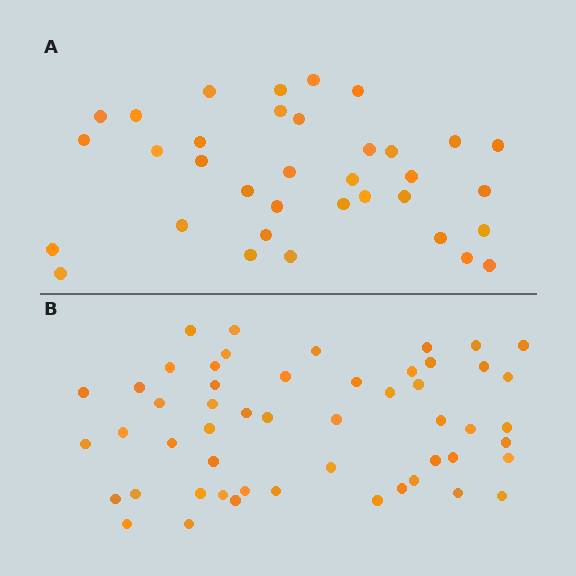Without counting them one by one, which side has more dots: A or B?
Region B (the bottom region) has more dots.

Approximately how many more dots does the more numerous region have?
Region B has approximately 15 more dots than region A.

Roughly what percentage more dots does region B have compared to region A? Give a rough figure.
About 50% more.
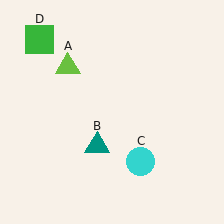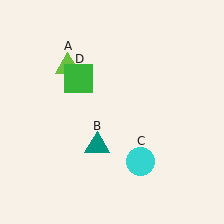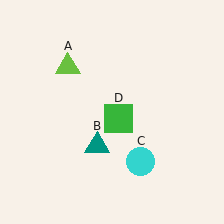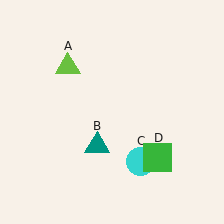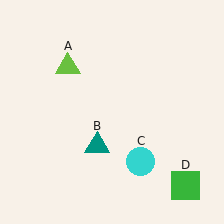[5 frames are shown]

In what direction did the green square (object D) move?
The green square (object D) moved down and to the right.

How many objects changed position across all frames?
1 object changed position: green square (object D).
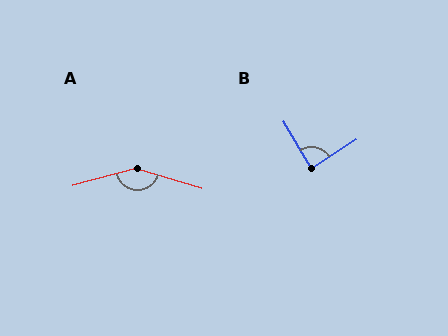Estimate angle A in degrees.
Approximately 149 degrees.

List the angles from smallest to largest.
B (89°), A (149°).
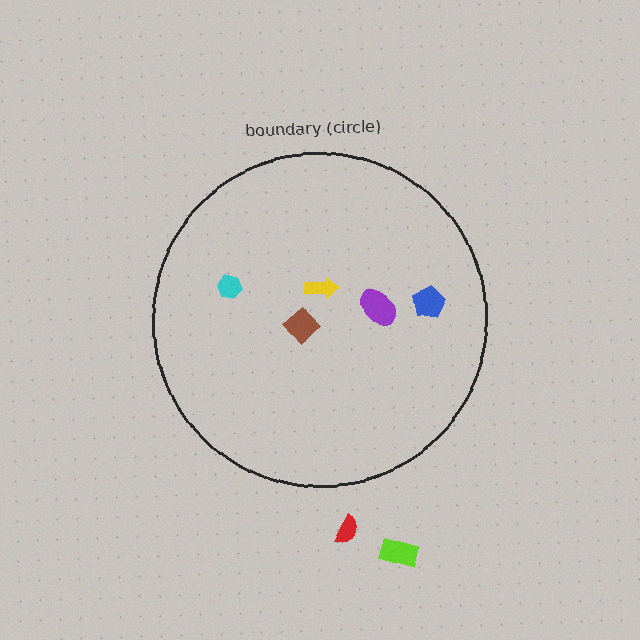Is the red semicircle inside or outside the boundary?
Outside.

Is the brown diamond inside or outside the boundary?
Inside.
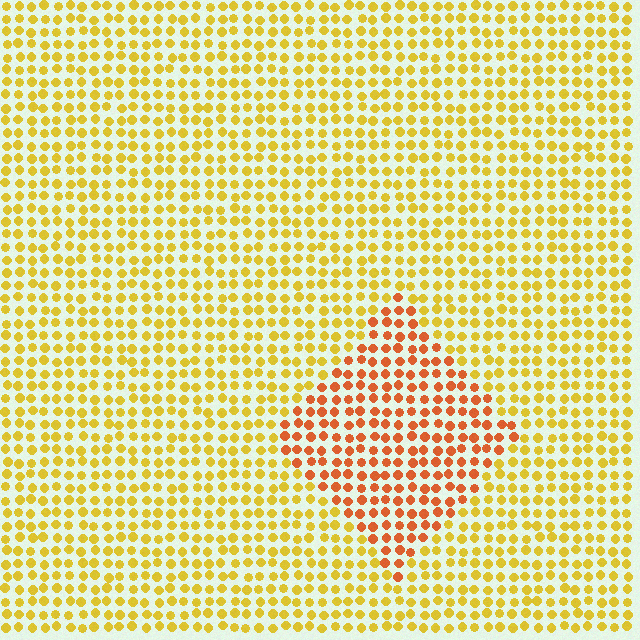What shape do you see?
I see a diamond.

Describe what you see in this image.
The image is filled with small yellow elements in a uniform arrangement. A diamond-shaped region is visible where the elements are tinted to a slightly different hue, forming a subtle color boundary.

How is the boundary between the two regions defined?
The boundary is defined purely by a slight shift in hue (about 35 degrees). Spacing, size, and orientation are identical on both sides.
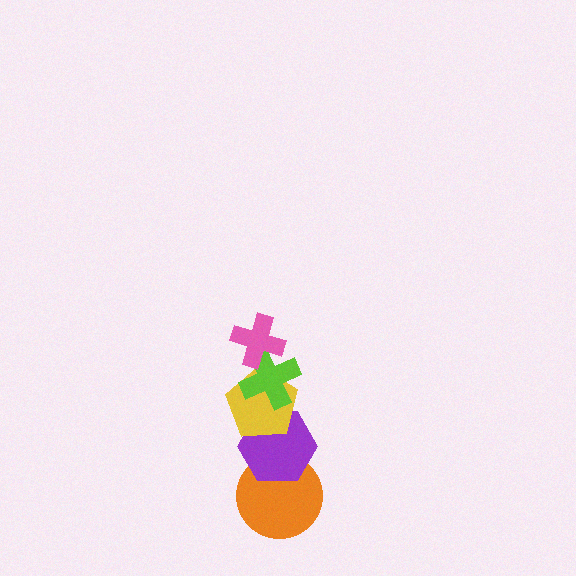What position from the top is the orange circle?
The orange circle is 5th from the top.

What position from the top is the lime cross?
The lime cross is 2nd from the top.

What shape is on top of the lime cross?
The pink cross is on top of the lime cross.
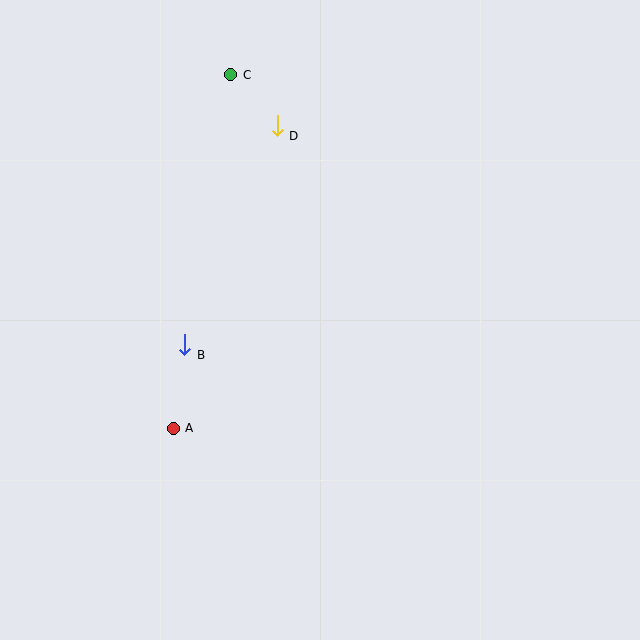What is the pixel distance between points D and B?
The distance between D and B is 238 pixels.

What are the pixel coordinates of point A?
Point A is at (173, 428).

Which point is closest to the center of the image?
Point B at (185, 355) is closest to the center.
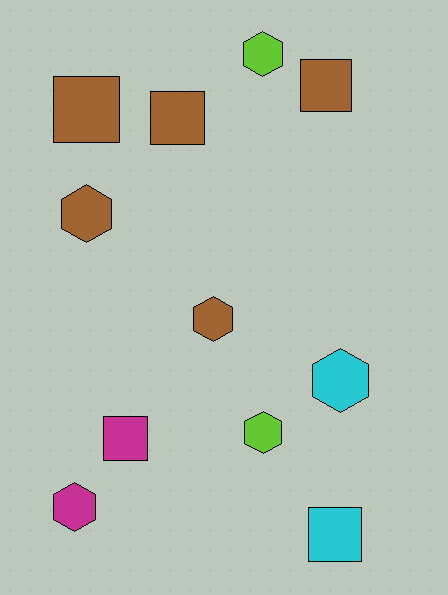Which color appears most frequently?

AIM:
Do not copy pictures. Restate exactly the lines from the one containing "[5 frames are shown]" through the last line of the records.

EXPECTED ANSWER:
[5 frames are shown]

In what direction did the green square (object D) move?
The green square (object D) moved down and to the right.

How many objects changed position across all frames?
1 object changed position: green square (object D).
Estimate angle A in degrees.
Approximately 149 degrees.

List the angles from smallest to largest.
B (89°), A (149°).
Is the red semicircle inside or outside the boundary?
Outside.

Is the brown diamond inside or outside the boundary?
Inside.
What shape do you see?
I see a diamond.

Describe what you see in this image.
The image is filled with small yellow elements in a uniform arrangement. A diamond-shaped region is visible where the elements are tinted to a slightly different hue, forming a subtle color boundary.

How is the boundary between the two regions defined?
The boundary is defined purely by a slight shift in hue (about 35 degrees). Spacing, size, and orientation are identical on both sides.
What position from the top is the orange circle?
The orange circle is 5th from the top.

What position from the top is the lime cross?
The lime cross is 2nd from the top.

What shape is on top of the lime cross?
The pink cross is on top of the lime cross.
What is the pixel distance between points D and B?
The distance between D and B is 238 pixels.

What are the pixel coordinates of point A?
Point A is at (173, 428).

Which point is closest to the center of the image?
Point B at (185, 355) is closest to the center.
Which color appears most frequently?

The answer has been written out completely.